- GIVEN INSTRUCTION
Below, find the line containing "How many objects overlap" and the line containing "About how many"; reproduce exactly those two and every line between them, omitting pictures.

- DATA SUPPLIED
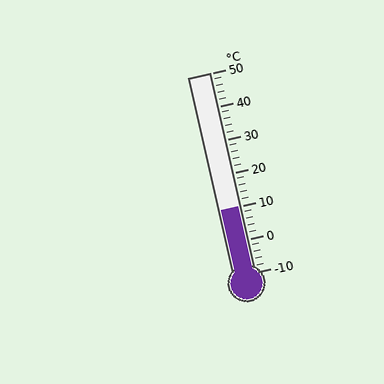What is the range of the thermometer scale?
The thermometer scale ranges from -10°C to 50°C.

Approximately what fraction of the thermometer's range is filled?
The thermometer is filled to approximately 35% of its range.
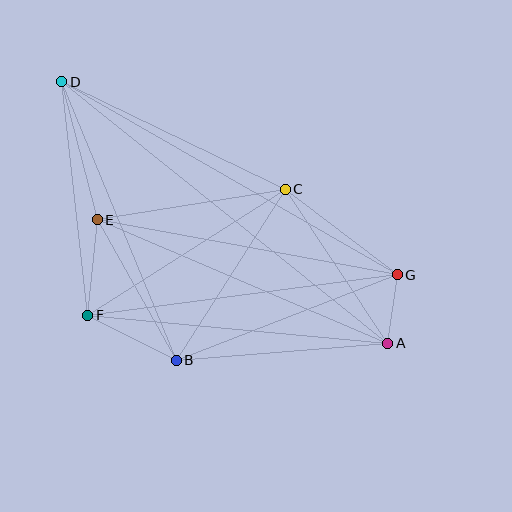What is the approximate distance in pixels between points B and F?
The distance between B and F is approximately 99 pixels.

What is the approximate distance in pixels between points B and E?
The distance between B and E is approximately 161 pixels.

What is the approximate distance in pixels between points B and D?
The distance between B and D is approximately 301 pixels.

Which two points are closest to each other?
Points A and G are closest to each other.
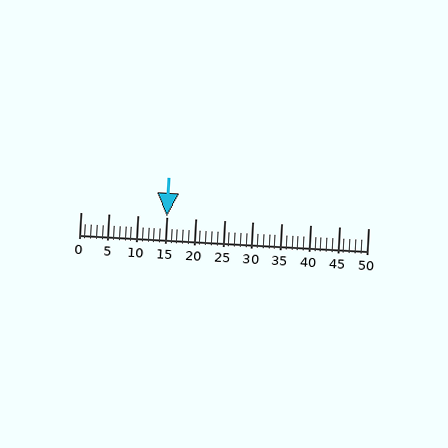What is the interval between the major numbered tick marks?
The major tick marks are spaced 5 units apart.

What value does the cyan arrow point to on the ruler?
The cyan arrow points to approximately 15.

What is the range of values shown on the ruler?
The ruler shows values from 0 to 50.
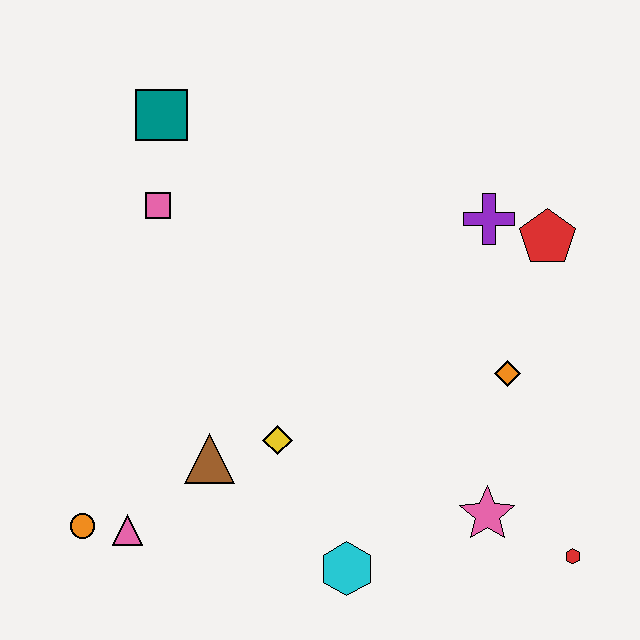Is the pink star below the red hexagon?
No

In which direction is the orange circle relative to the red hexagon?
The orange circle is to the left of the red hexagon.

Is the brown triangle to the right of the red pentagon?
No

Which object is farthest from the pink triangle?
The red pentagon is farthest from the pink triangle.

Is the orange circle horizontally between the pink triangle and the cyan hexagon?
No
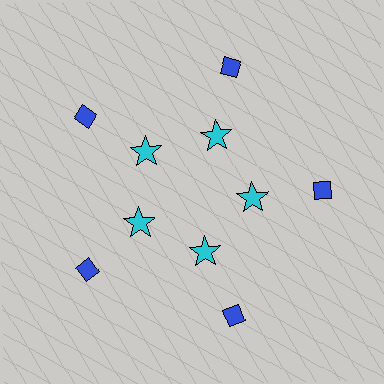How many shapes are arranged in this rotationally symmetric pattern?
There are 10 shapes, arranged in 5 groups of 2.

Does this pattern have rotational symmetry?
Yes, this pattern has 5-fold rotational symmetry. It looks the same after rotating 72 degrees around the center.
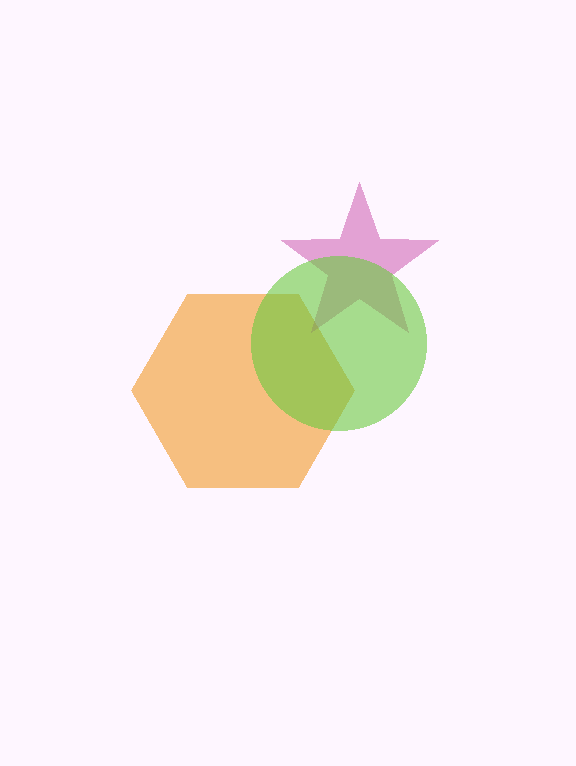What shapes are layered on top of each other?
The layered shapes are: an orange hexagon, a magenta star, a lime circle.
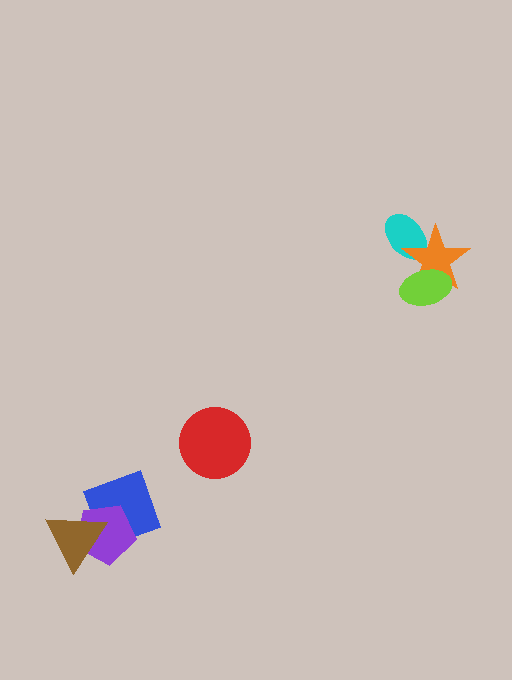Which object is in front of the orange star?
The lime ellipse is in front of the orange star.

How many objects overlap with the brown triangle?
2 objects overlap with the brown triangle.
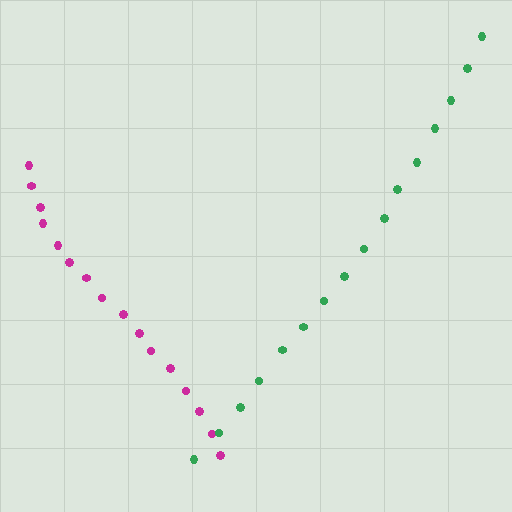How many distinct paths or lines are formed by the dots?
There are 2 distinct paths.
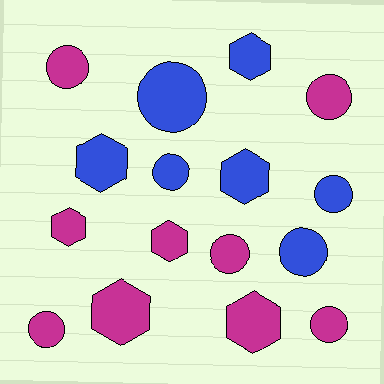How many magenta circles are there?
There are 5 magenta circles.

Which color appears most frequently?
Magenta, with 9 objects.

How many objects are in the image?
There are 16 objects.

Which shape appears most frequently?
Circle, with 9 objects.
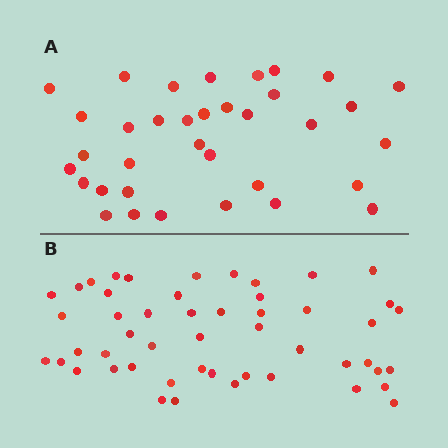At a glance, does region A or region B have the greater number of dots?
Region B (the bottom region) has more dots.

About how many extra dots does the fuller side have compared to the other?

* * *

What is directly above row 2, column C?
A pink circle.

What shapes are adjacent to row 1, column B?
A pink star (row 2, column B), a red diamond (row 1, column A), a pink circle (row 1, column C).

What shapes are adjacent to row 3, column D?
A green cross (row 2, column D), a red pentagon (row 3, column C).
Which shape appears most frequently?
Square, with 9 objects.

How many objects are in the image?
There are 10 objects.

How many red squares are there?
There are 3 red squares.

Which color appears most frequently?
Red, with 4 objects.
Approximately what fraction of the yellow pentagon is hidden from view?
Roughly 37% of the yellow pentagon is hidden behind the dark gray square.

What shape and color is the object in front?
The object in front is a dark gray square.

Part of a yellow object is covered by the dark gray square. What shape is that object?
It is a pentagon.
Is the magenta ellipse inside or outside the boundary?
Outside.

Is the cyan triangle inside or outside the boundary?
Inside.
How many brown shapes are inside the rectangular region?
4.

- ANSWER TO THIS TASK
How many objects overlap with the brown triangle?
2 objects overlap with the brown triangle.
How many distinct paths or lines are formed by the dots?
There are 2 distinct paths.
How many magenta circles are there?
There are 5 magenta circles.

Which color appears most frequently?
Magenta, with 9 objects.

How many objects are in the image?
There are 16 objects.

Which shape appears most frequently?
Circle, with 9 objects.
At a glance, does region A or region B have the greater number of dots?
Region B (the bottom region) has more dots.

About how many extra dots does the fuller side have compared to the other?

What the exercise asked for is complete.